Quote only the lines from the one containing "Which shape is" through the final line, both included, and omit the pictures.

**Provided material**
## start
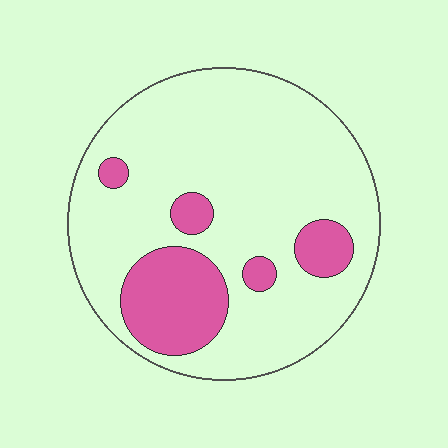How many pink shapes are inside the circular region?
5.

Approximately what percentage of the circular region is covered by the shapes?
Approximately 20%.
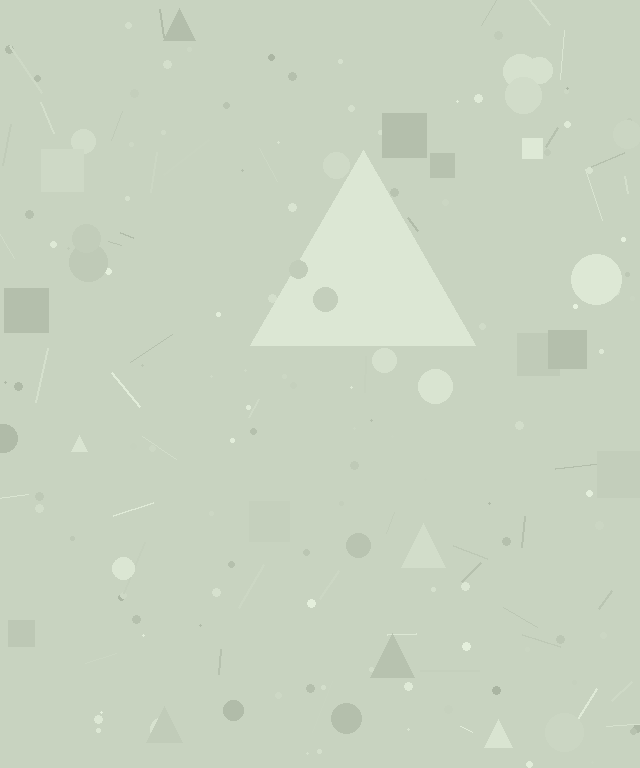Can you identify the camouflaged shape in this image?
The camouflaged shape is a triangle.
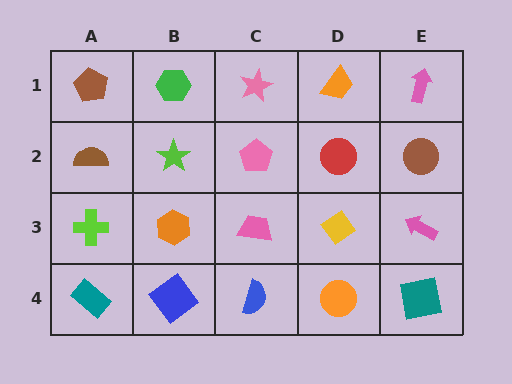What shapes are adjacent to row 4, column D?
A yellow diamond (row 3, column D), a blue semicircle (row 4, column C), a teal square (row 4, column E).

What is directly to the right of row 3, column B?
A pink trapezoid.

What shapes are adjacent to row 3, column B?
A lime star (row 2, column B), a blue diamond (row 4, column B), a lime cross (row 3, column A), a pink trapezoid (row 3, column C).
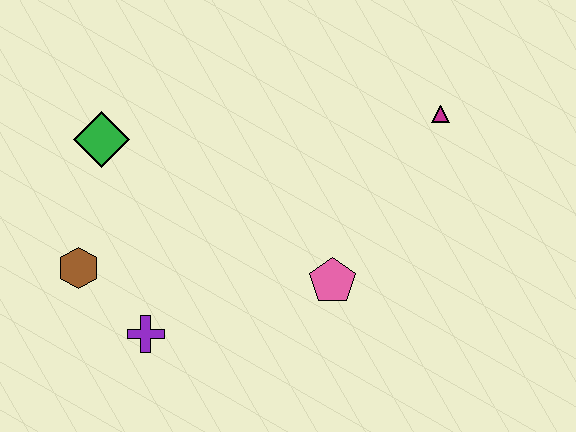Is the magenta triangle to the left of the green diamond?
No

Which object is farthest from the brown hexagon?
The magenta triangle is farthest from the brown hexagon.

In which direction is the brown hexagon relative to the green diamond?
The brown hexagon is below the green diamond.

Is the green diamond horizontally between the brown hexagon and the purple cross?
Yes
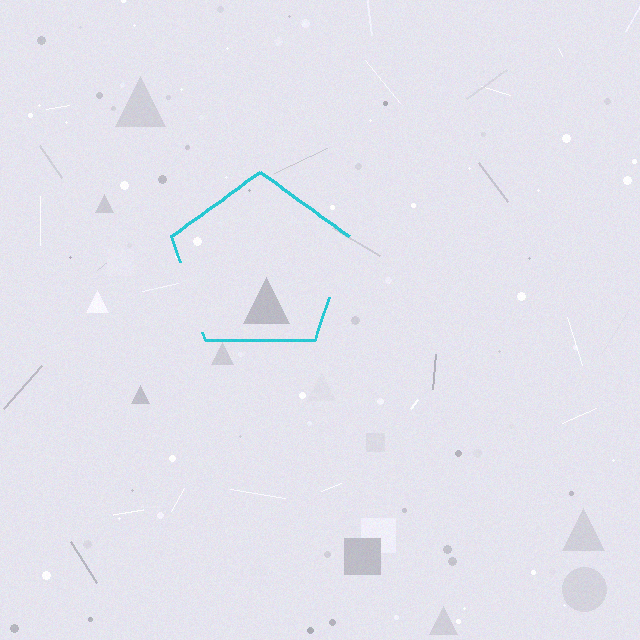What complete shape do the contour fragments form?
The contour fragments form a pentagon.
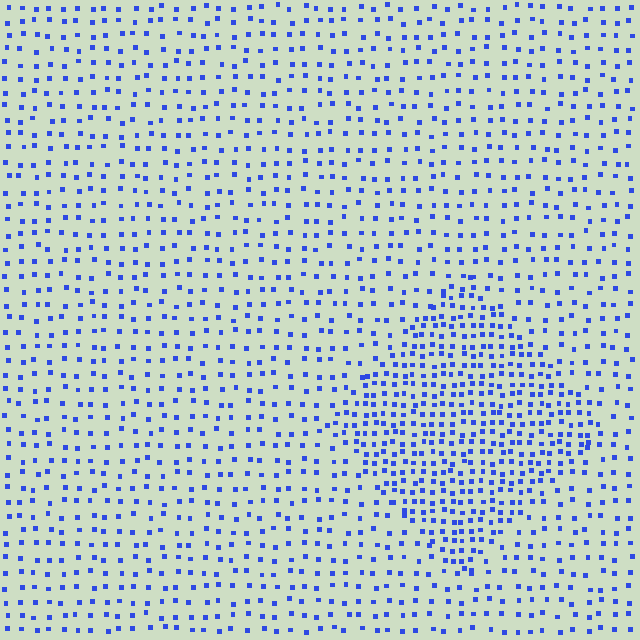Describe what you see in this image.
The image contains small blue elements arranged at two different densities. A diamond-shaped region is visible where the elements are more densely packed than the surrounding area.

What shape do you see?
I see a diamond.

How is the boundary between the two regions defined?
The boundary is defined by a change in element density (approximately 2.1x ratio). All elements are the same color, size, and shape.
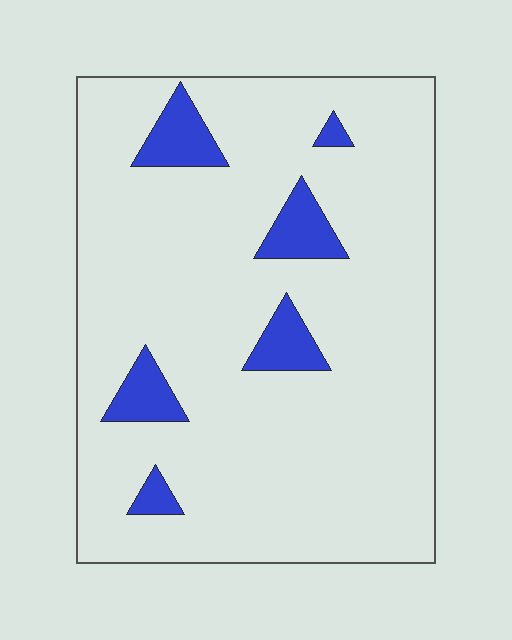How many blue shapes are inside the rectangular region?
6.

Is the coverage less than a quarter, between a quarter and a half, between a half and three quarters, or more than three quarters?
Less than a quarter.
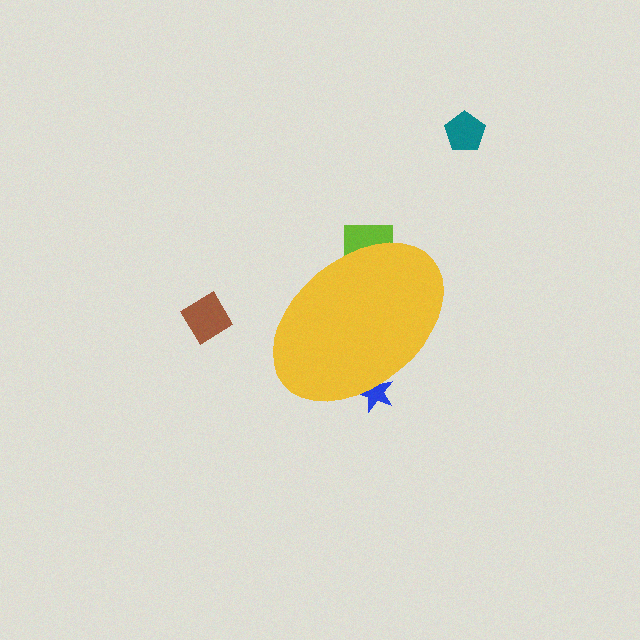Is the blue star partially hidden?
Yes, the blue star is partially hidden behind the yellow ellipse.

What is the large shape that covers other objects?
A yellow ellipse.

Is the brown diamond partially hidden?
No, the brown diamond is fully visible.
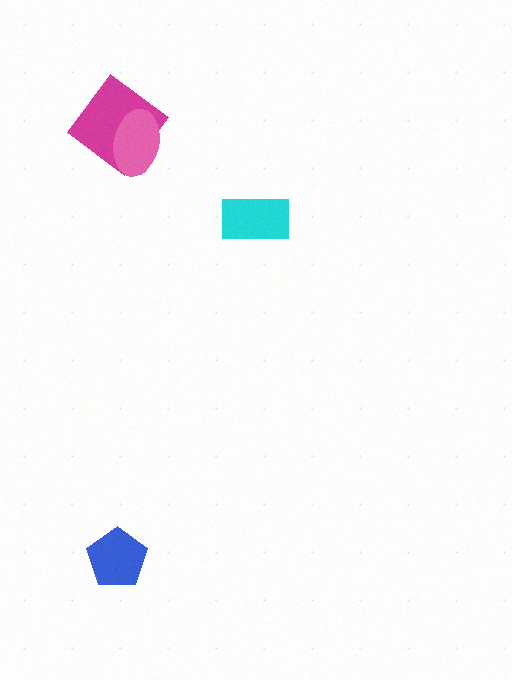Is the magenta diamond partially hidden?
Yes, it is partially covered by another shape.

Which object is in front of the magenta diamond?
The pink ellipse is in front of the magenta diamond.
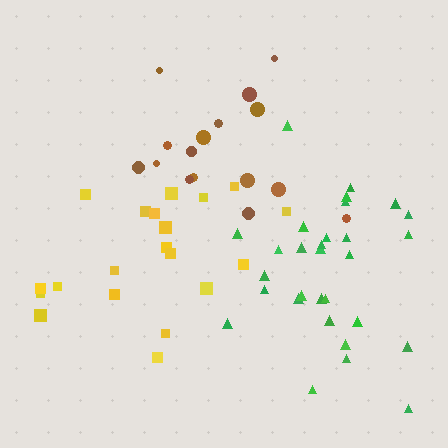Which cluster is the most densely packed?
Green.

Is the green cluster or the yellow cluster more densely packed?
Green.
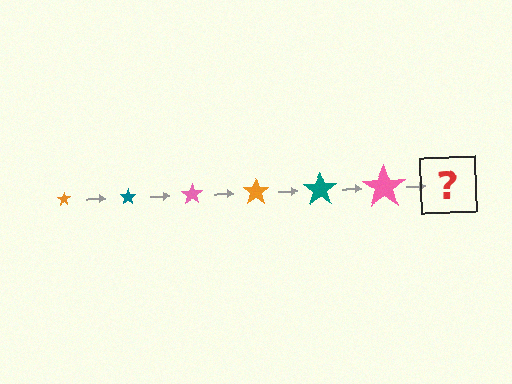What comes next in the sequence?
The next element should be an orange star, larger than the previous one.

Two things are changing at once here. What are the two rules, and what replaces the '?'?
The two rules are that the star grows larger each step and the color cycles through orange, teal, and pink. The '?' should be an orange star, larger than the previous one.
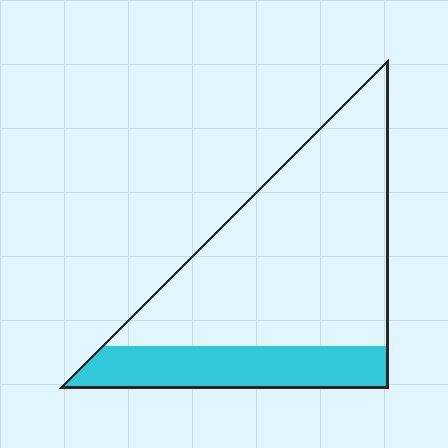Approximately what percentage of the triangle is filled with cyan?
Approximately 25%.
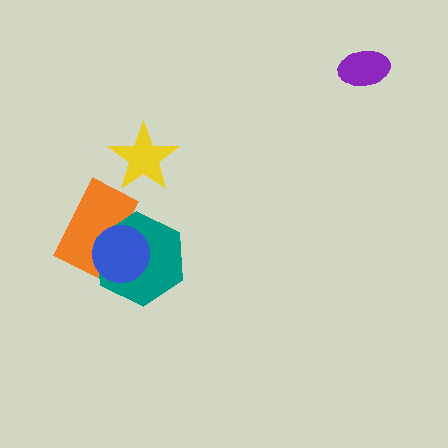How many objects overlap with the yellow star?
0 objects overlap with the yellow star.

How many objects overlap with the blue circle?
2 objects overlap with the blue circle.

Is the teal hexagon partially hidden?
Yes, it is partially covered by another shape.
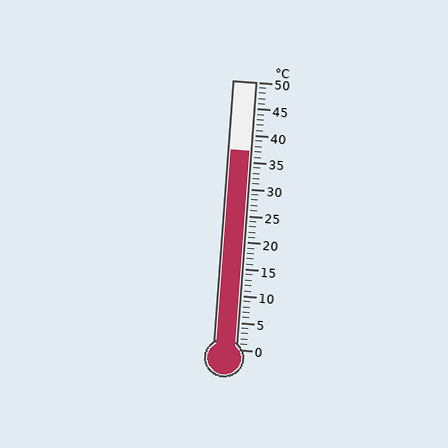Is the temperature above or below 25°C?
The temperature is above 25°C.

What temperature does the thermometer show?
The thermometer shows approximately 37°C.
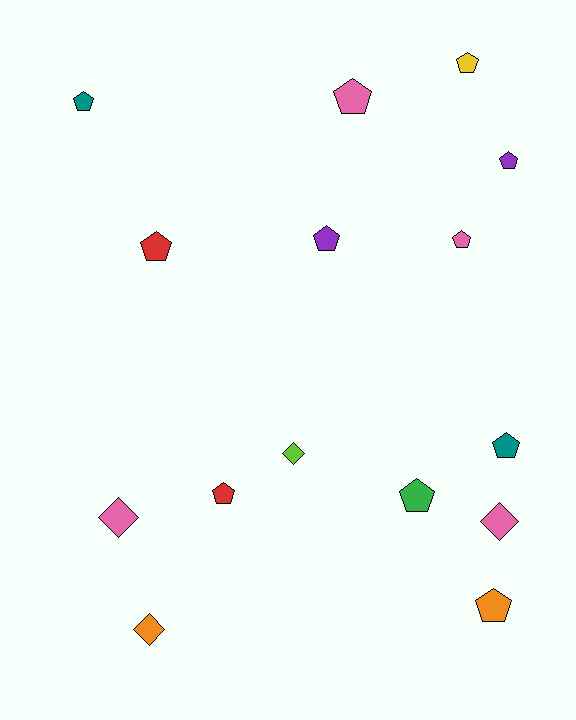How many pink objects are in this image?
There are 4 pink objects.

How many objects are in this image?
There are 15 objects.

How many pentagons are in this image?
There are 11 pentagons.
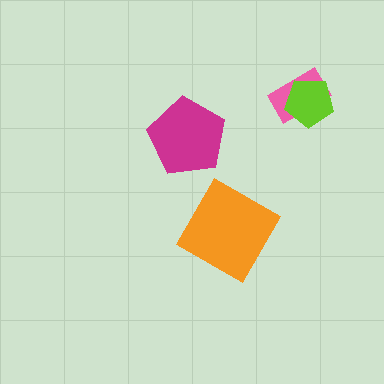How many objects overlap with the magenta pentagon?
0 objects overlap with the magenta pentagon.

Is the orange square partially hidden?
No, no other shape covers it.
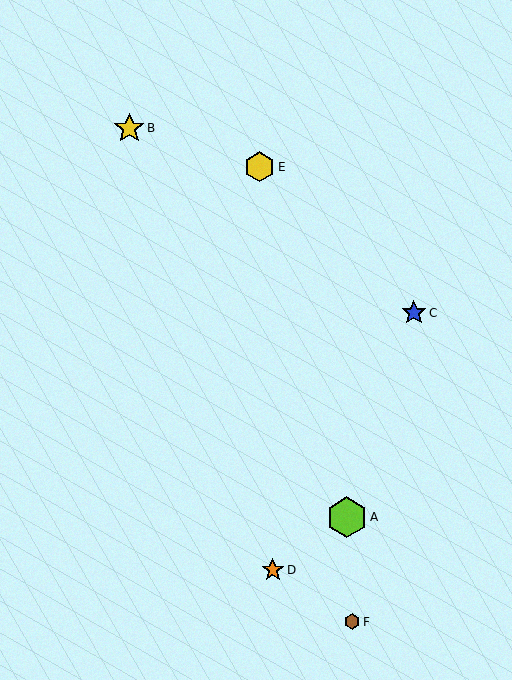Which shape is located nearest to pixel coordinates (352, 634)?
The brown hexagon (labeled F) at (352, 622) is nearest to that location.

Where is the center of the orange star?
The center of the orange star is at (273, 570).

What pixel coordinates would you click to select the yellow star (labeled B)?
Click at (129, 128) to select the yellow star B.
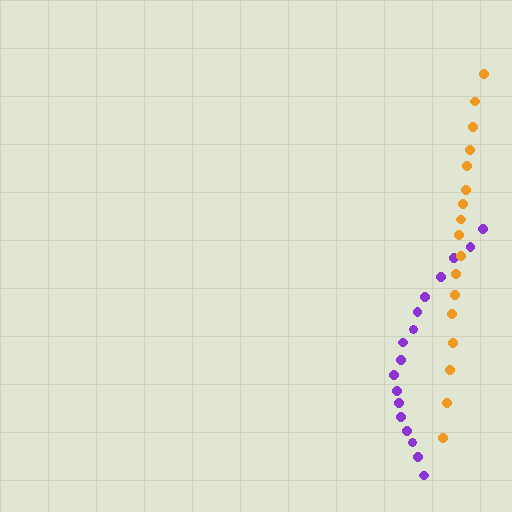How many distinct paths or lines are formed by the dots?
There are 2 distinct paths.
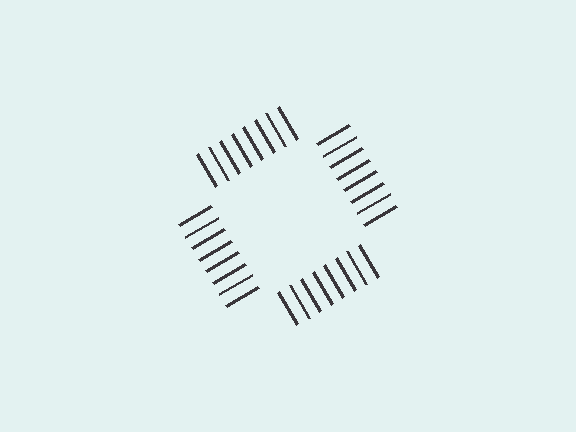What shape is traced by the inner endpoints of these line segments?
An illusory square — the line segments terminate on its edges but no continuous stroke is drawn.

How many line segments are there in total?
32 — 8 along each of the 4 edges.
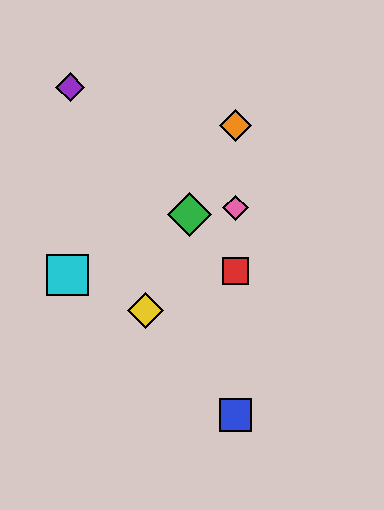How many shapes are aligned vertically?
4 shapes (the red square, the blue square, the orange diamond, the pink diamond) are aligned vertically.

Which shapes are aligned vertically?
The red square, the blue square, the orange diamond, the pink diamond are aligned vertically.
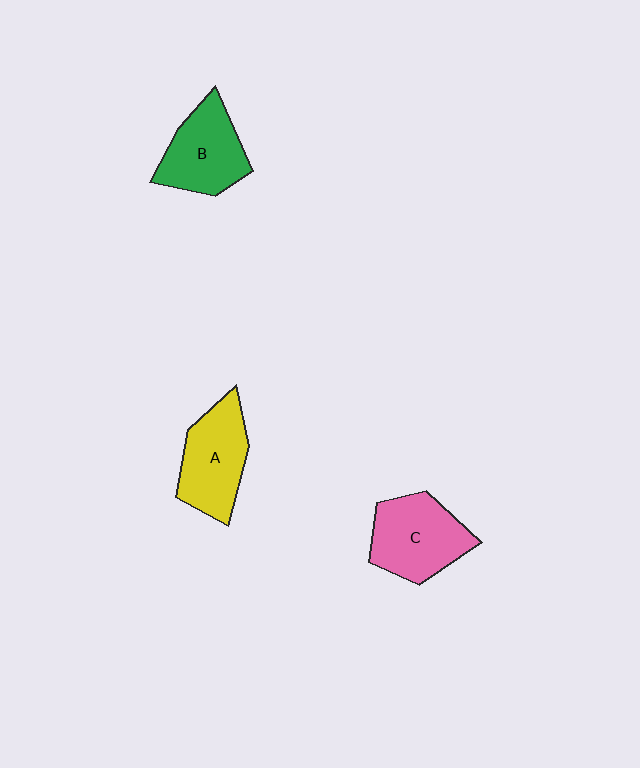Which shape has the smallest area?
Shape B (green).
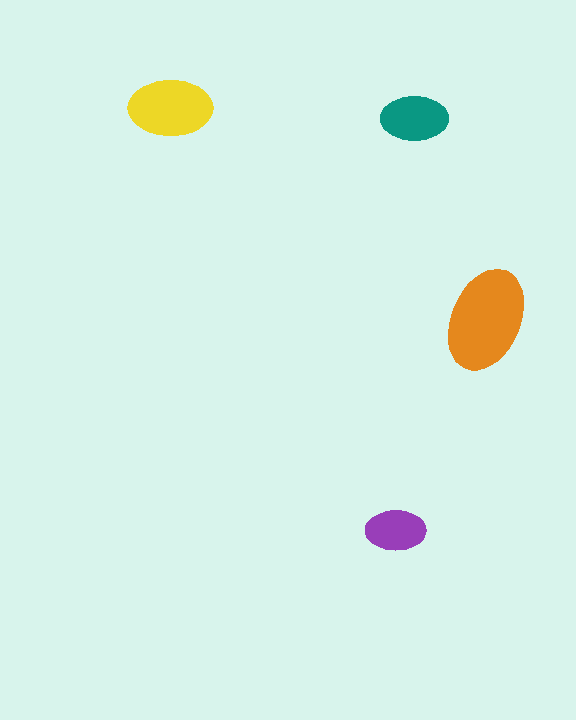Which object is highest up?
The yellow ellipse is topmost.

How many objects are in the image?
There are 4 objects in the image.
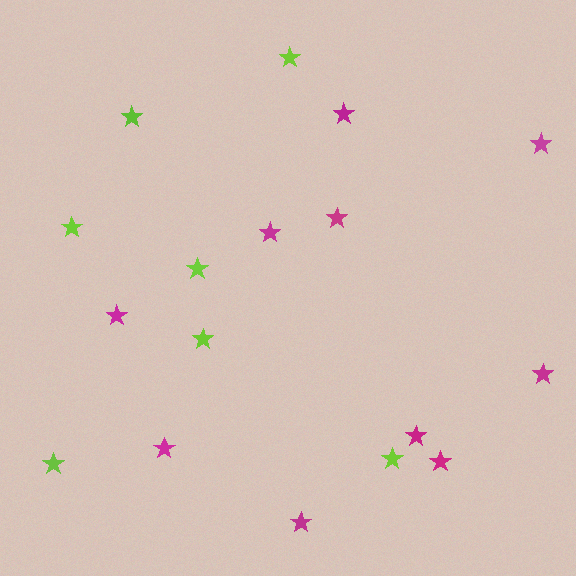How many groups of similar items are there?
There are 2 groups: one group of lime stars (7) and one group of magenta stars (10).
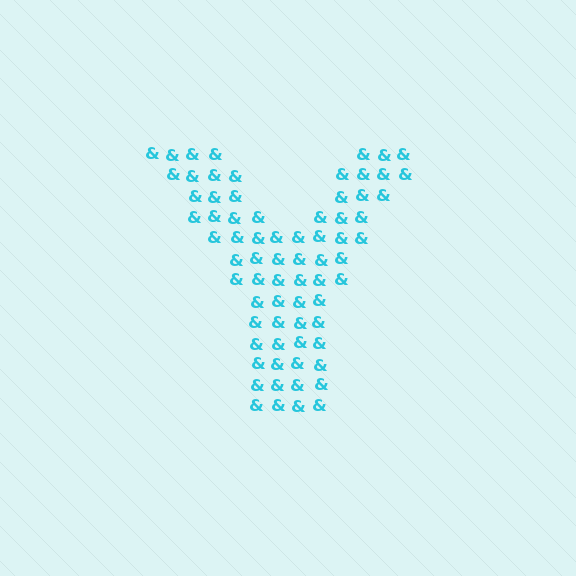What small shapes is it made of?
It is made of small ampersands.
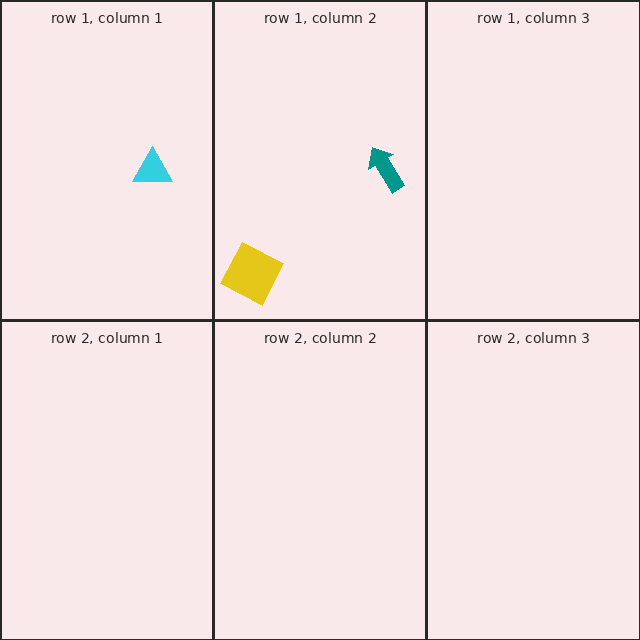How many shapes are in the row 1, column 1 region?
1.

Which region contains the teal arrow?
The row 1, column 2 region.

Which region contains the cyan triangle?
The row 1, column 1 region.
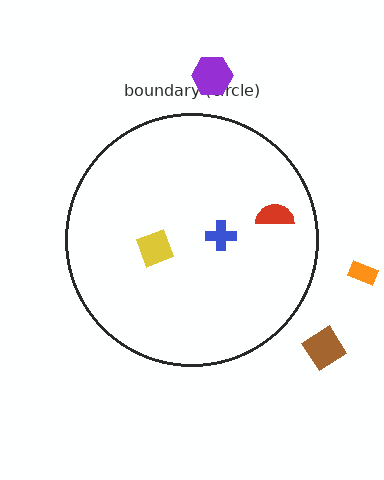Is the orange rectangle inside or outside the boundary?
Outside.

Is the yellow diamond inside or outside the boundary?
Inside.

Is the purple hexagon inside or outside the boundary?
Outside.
## end
**The completed task**
Which shape is located nearest to pixel coordinates (352, 634)?
The brown hexagon (labeled F) at (352, 622) is nearest to that location.

Where is the center of the orange star?
The center of the orange star is at (273, 570).

What pixel coordinates would you click to select the yellow star (labeled B)?
Click at (129, 128) to select the yellow star B.
How many distinct paths or lines are formed by the dots?
There are 2 distinct paths.
What shape is traced by the inner endpoints of these line segments?
An illusory square — the line segments terminate on its edges but no continuous stroke is drawn.

How many line segments are there in total?
32 — 8 along each of the 4 edges.
How many shapes are aligned vertically?
4 shapes (the red square, the blue square, the orange diamond, the pink diamond) are aligned vertically.

Which shapes are aligned vertically?
The red square, the blue square, the orange diamond, the pink diamond are aligned vertically.
Which shape has the smallest area?
Shape B (green).
Which object is highest up?
The yellow ellipse is topmost.

How many objects are in the image?
There are 4 objects in the image.
How many groups of similar items are there?
There are 2 groups: one group of lime stars (7) and one group of magenta stars (10).
What small shapes is it made of?
It is made of small ampersands.
How many shapes are in the row 1, column 1 region?
1.

Which region contains the teal arrow?
The row 1, column 2 region.

Which region contains the cyan triangle?
The row 1, column 1 region.
Is the orange rectangle inside or outside the boundary?
Outside.

Is the yellow diamond inside or outside the boundary?
Inside.

Is the purple hexagon inside or outside the boundary?
Outside.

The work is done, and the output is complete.